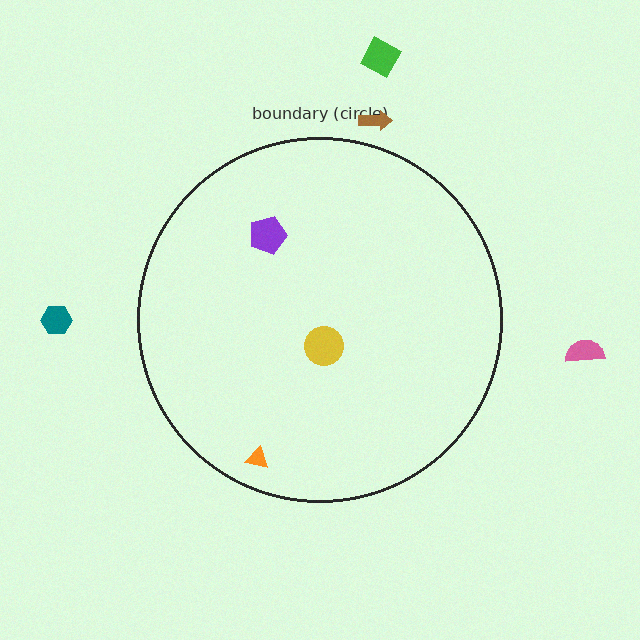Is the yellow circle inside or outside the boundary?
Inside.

--

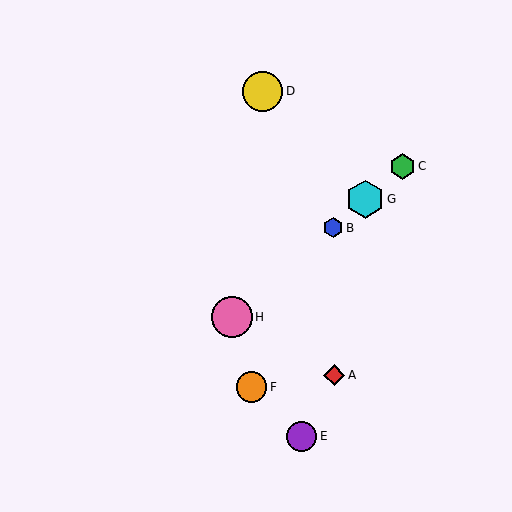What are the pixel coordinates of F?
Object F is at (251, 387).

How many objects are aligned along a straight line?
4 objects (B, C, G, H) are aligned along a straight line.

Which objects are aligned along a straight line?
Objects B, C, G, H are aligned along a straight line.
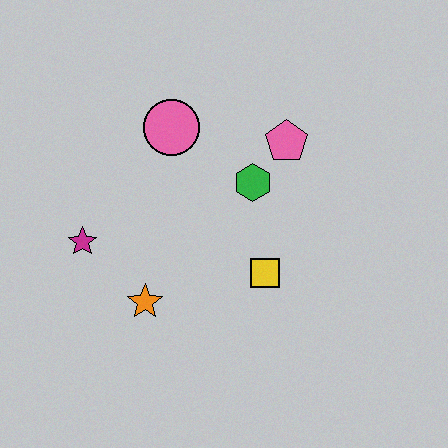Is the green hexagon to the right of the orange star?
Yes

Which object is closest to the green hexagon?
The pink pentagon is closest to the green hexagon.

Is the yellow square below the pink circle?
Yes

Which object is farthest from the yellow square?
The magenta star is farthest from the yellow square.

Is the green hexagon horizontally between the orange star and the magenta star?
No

* * *

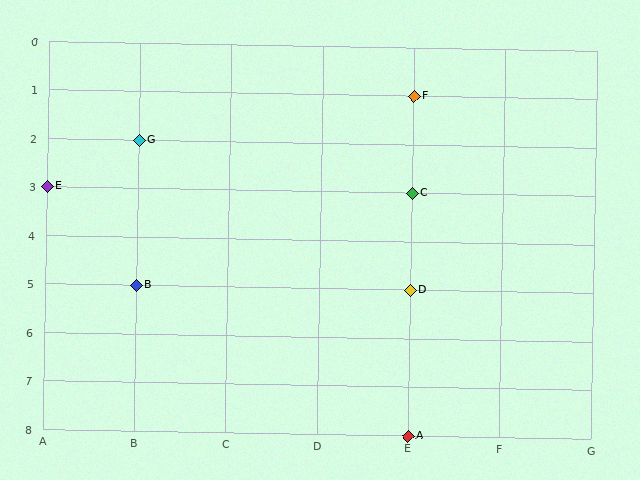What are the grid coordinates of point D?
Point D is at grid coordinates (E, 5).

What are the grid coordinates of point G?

Goal =
Using the entries above, transcribe every line from the line containing "What are the grid coordinates of point D?" through the line containing "What are the grid coordinates of point G?". Do not copy pictures.

Task result =
What are the grid coordinates of point D?
Point D is at grid coordinates (E, 5).

What are the grid coordinates of point G?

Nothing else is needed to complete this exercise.